++++ DATA PROVIDED

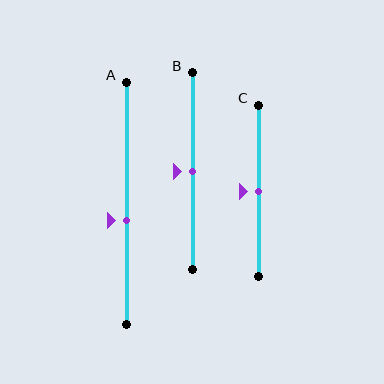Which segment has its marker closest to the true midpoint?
Segment B has its marker closest to the true midpoint.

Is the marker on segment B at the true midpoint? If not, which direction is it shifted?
Yes, the marker on segment B is at the true midpoint.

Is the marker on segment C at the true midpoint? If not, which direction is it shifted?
Yes, the marker on segment C is at the true midpoint.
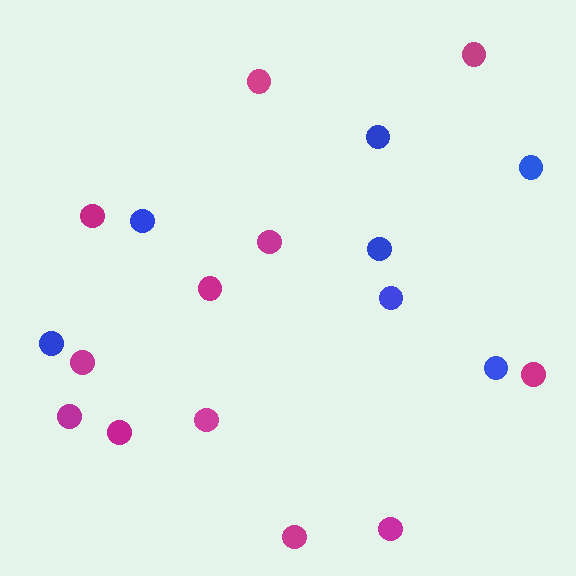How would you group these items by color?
There are 2 groups: one group of blue circles (7) and one group of magenta circles (12).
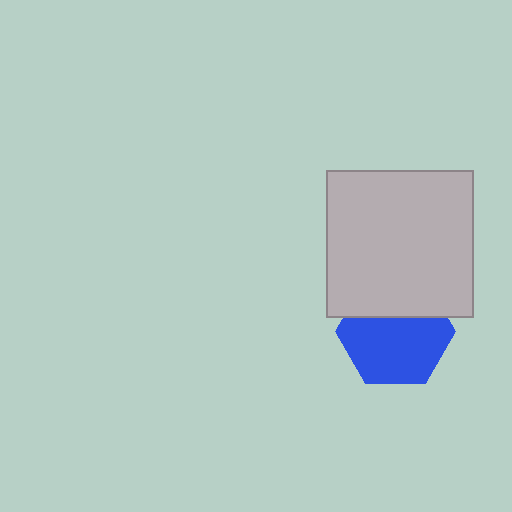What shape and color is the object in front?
The object in front is a light gray square.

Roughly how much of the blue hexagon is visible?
Most of it is visible (roughly 67%).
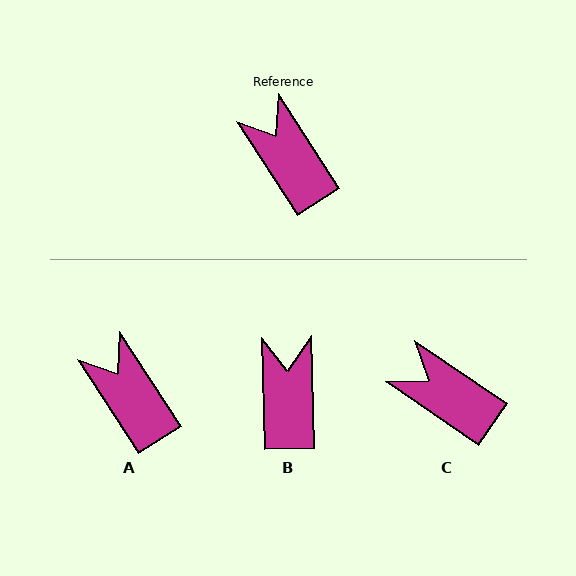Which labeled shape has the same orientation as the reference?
A.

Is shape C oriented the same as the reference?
No, it is off by about 23 degrees.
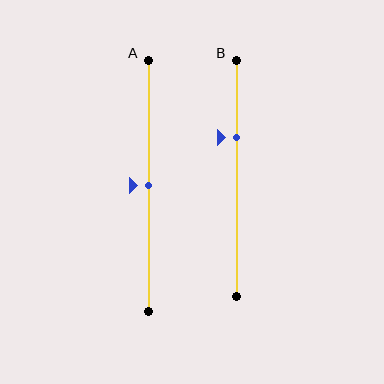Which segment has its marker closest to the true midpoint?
Segment A has its marker closest to the true midpoint.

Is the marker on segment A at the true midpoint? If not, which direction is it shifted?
Yes, the marker on segment A is at the true midpoint.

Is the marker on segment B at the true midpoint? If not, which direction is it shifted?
No, the marker on segment B is shifted upward by about 17% of the segment length.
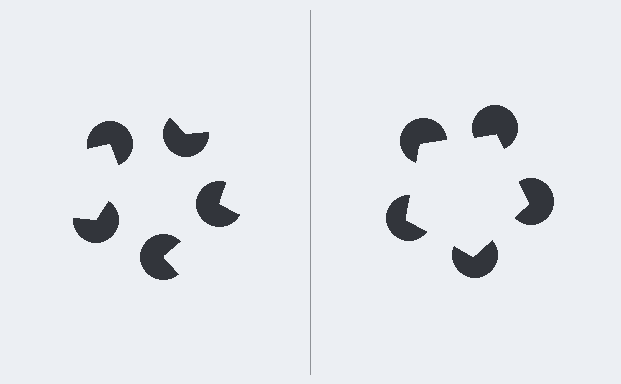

++++++++

TASK DESCRIPTION: Transcribe the entries above verbatim, omitting their pictures.

ANSWER FOR THIS EXERCISE:
Which segment has its marker closest to the true midpoint?
Segment B has its marker closest to the true midpoint.

Is the marker on segment B at the true midpoint? If not, which direction is it shifted?
Yes, the marker on segment B is at the true midpoint.

Is the marker on segment C at the true midpoint? If not, which direction is it shifted?
Yes, the marker on segment C is at the true midpoint.
How would you group these items by color?
There are 2 groups: one group of blue circles (7) and one group of magenta circles (12).
What shape and color is the object in front?
The object in front is a light gray square.

Roughly how much of the blue hexagon is visible?
Most of it is visible (roughly 67%).
Which labeled shape has the same orientation as the reference?
A.

Is shape C oriented the same as the reference?
No, it is off by about 23 degrees.
Which segment has its marker closest to the true midpoint?
Segment A has its marker closest to the true midpoint.

Is the marker on segment A at the true midpoint? If not, which direction is it shifted?
Yes, the marker on segment A is at the true midpoint.

Is the marker on segment B at the true midpoint? If not, which direction is it shifted?
No, the marker on segment B is shifted upward by about 17% of the segment length.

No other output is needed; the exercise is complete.